Simple shape dataset records
# # # # #

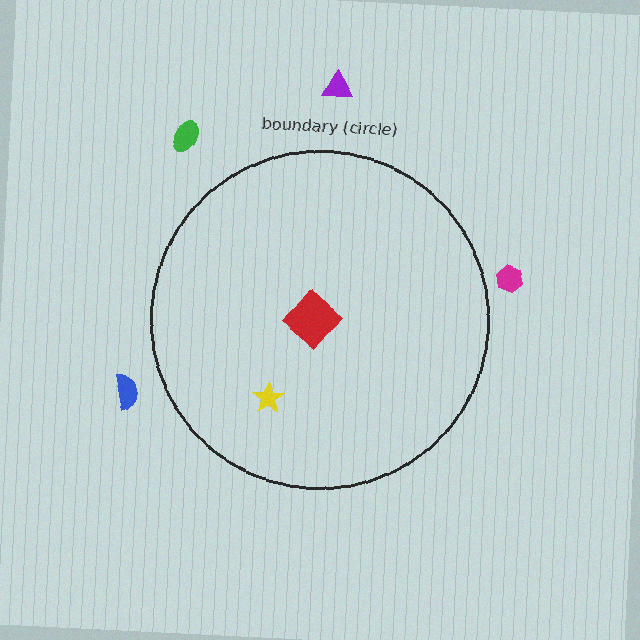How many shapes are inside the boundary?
2 inside, 4 outside.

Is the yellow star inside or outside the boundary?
Inside.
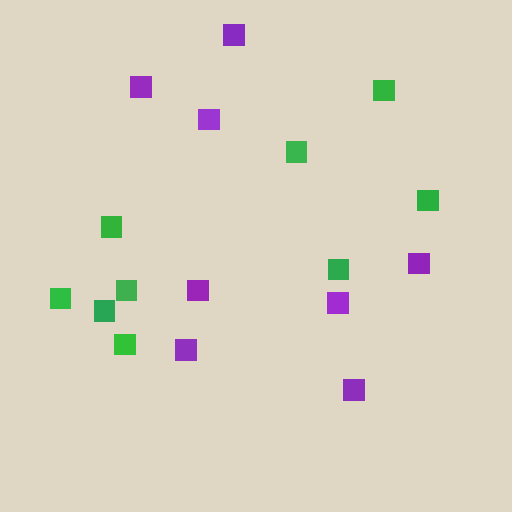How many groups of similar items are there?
There are 2 groups: one group of purple squares (8) and one group of green squares (9).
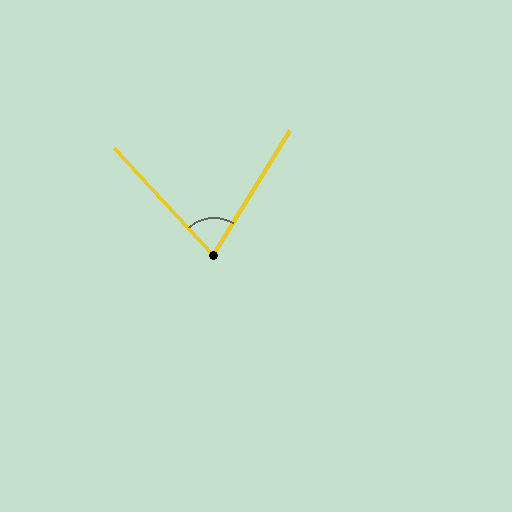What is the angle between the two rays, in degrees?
Approximately 75 degrees.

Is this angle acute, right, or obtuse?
It is acute.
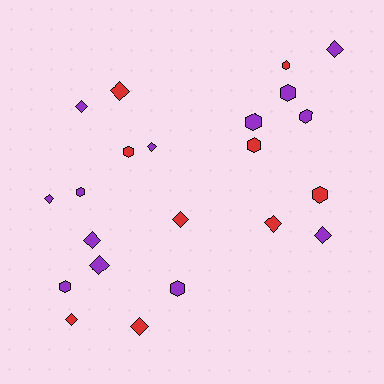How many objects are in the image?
There are 22 objects.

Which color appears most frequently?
Purple, with 13 objects.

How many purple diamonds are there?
There are 7 purple diamonds.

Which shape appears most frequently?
Diamond, with 12 objects.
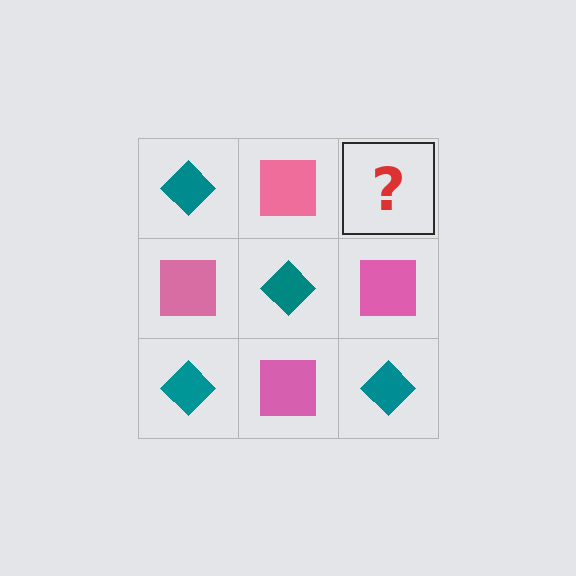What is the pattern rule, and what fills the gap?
The rule is that it alternates teal diamond and pink square in a checkerboard pattern. The gap should be filled with a teal diamond.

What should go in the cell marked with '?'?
The missing cell should contain a teal diamond.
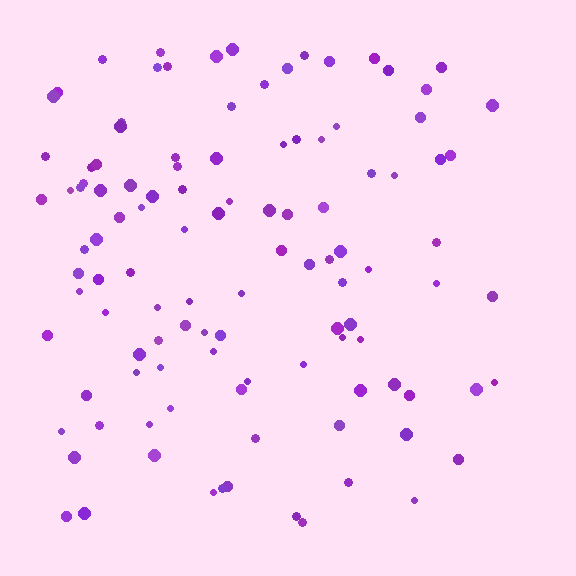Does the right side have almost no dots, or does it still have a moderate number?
Still a moderate number, just noticeably fewer than the left.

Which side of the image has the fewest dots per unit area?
The right.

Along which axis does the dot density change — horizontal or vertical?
Horizontal.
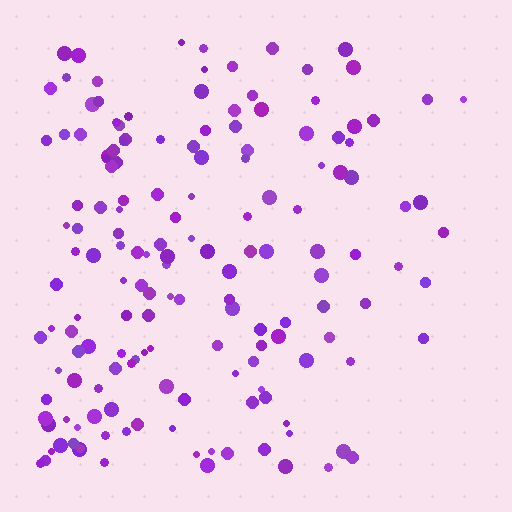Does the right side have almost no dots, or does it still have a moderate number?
Still a moderate number, just noticeably fewer than the left.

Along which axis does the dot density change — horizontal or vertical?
Horizontal.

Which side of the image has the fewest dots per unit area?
The right.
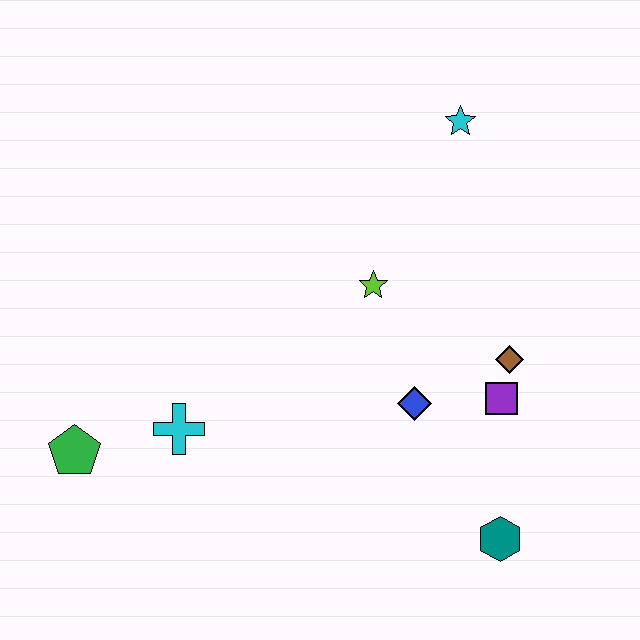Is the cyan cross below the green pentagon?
No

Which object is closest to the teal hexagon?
The purple square is closest to the teal hexagon.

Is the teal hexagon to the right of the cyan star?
Yes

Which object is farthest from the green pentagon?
The cyan star is farthest from the green pentagon.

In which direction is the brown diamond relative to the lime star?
The brown diamond is to the right of the lime star.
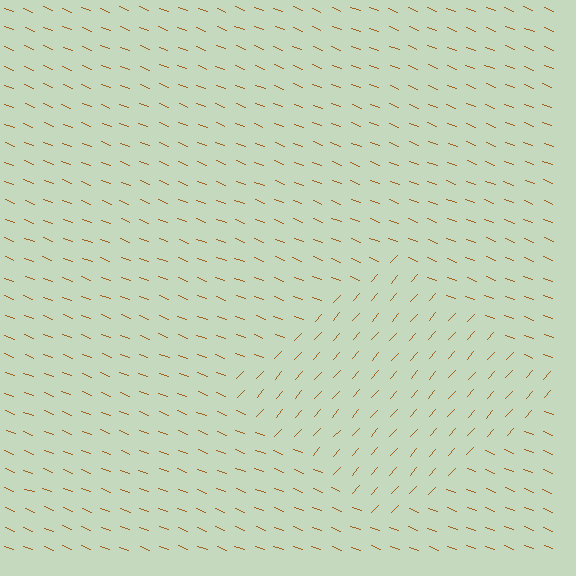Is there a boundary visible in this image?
Yes, there is a texture boundary formed by a change in line orientation.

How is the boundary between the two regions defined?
The boundary is defined purely by a change in line orientation (approximately 69 degrees difference). All lines are the same color and thickness.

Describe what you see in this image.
The image is filled with small brown line segments. A diamond region in the image has lines oriented differently from the surrounding lines, creating a visible texture boundary.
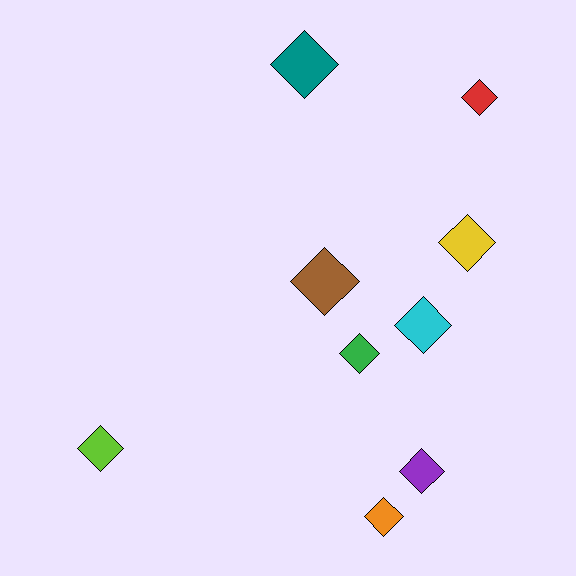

# # # # #

Work required =
Images in the data above are to be skipped. Retype all other material exactly.

Full response =
How many shapes are inside the boundary?
2 inside, 4 outside.

Is the yellow star inside or outside the boundary?
Inside.
How many groups of similar items are there?
There are 2 groups: one group of purple squares (8) and one group of green squares (9).
What is the angle between the two rays, in degrees?
Approximately 75 degrees.

Is this angle acute, right, or obtuse?
It is acute.
How many objects are in the image?
There are 22 objects.

Which color appears most frequently?
Purple, with 13 objects.

How many purple diamonds are there?
There are 7 purple diamonds.

Which shape appears most frequently?
Diamond, with 12 objects.
What is the pattern rule, and what fills the gap?
The rule is that it alternates teal diamond and pink square in a checkerboard pattern. The gap should be filled with a teal diamond.

What should go in the cell marked with '?'?
The missing cell should contain a teal diamond.
Does the right side have almost no dots, or does it still have a moderate number?
Still a moderate number, just noticeably fewer than the left.

Which side of the image has the fewest dots per unit area?
The right.

Along which axis does the dot density change — horizontal or vertical?
Horizontal.
Does the right side have almost no dots, or does it still have a moderate number?
Still a moderate number, just noticeably fewer than the left.

Along which axis does the dot density change — horizontal or vertical?
Horizontal.

Which side of the image has the fewest dots per unit area?
The right.
Is the cyan cross below the green pentagon?
No

Which object is closest to the teal hexagon?
The purple square is closest to the teal hexagon.

Is the teal hexagon to the right of the cyan star?
Yes

Which object is farthest from the green pentagon?
The cyan star is farthest from the green pentagon.

In which direction is the brown diamond relative to the lime star?
The brown diamond is to the right of the lime star.
Is there a boundary visible in this image?
Yes, there is a texture boundary formed by a change in line orientation.

How is the boundary between the two regions defined?
The boundary is defined purely by a change in line orientation (approximately 69 degrees difference). All lines are the same color and thickness.

Describe what you see in this image.
The image is filled with small brown line segments. A diamond region in the image has lines oriented differently from the surrounding lines, creating a visible texture boundary.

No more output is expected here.